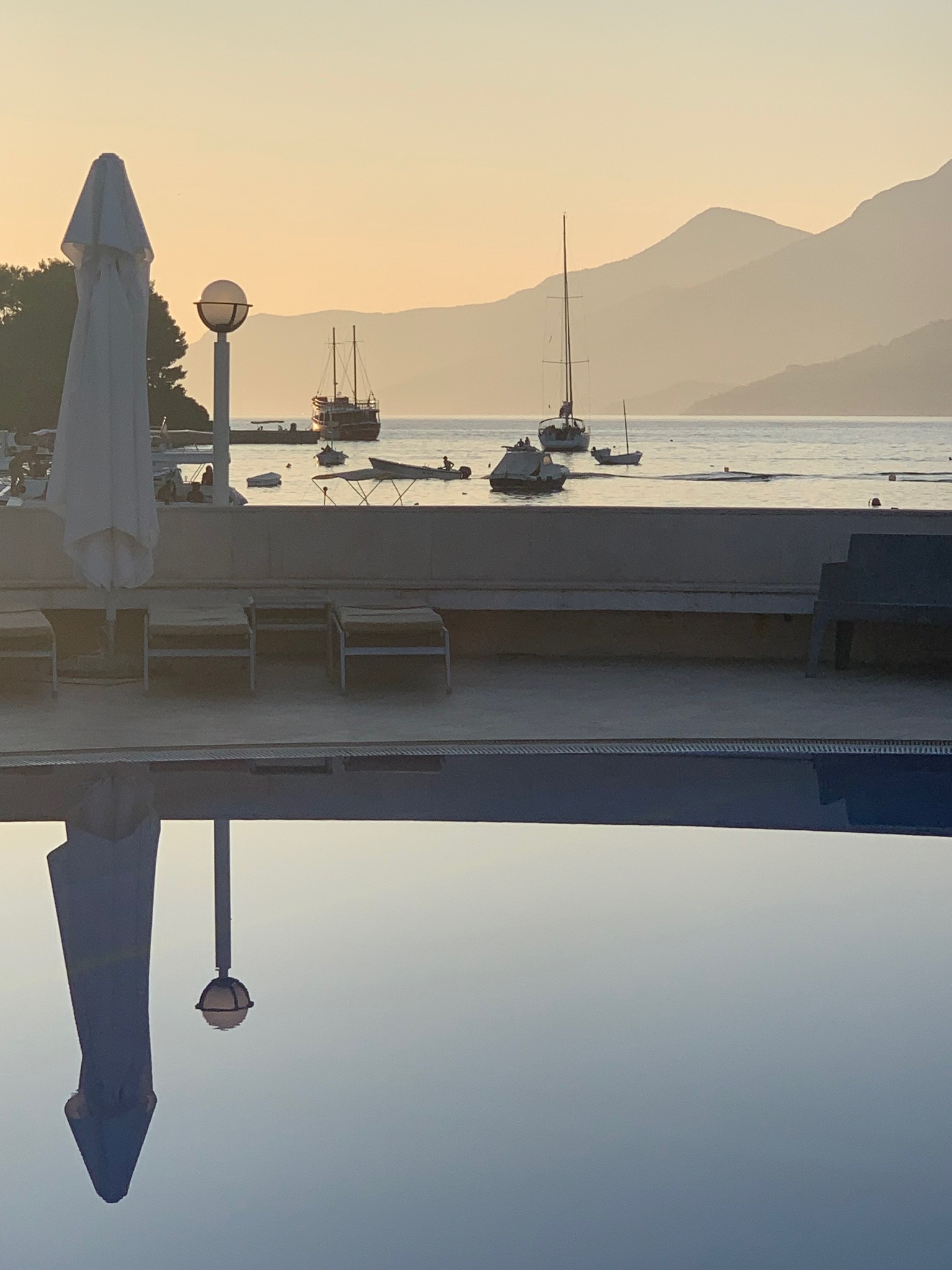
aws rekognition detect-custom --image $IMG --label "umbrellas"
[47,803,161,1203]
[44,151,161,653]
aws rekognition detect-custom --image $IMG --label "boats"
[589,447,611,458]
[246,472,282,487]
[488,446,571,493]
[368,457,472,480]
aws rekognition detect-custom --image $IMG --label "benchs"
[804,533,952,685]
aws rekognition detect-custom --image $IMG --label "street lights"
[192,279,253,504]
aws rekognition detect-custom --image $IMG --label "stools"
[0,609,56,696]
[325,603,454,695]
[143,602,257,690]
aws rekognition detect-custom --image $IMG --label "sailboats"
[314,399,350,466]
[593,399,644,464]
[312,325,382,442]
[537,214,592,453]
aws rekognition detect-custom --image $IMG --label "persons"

--------------------------------

— GOAL —
Please write out every line above again, leaving out the pictures, with each bounding-box coordinate scaled up by 1.75 and rounded to the nearest whole number, halves rounded up.

— EXERCISE RESPONSE —
aws rekognition detect-custom --image $IMG --label "umbrellas"
[82,1405,282,2105]
[77,264,282,1143]
aws rekognition detect-custom --image $IMG --label "boats"
[1031,782,1069,802]
[431,826,494,852]
[854,781,999,863]
[644,800,826,840]
aws rekognition detect-custom --image $IMG --label "benchs"
[1407,933,1666,1199]
aws rekognition detect-custom --image $IMG --label "street lights"
[336,488,443,882]
aws rekognition detect-custom --image $IMG --label "stools"
[0,1066,98,1218]
[569,1055,795,1216]
[250,1054,450,1208]
aws rekognition detect-custom --image $IMG --label "sailboats"
[550,698,613,816]
[1038,698,1127,812]
[546,569,669,774]
[940,375,1036,793]
aws rekognition detect-custom --image $IMG --label "persons"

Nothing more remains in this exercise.